Extracted records
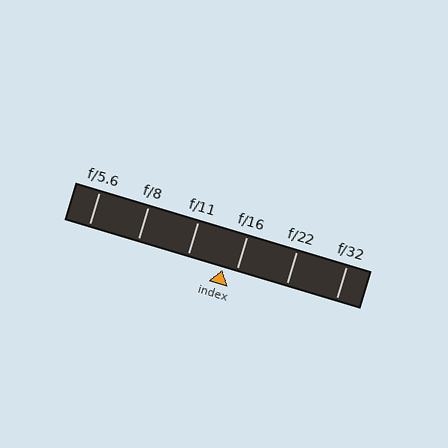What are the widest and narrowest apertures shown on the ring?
The widest aperture shown is f/5.6 and the narrowest is f/32.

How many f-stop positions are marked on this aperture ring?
There are 6 f-stop positions marked.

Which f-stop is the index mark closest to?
The index mark is closest to f/16.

> [AIM]: Repeat word for word every line from the one that holds "How many f-stop" to the end. Both ends count.

> [OUTPUT OF THE EXERCISE]:
How many f-stop positions are marked on this aperture ring?
There are 6 f-stop positions marked.

Which f-stop is the index mark closest to?
The index mark is closest to f/16.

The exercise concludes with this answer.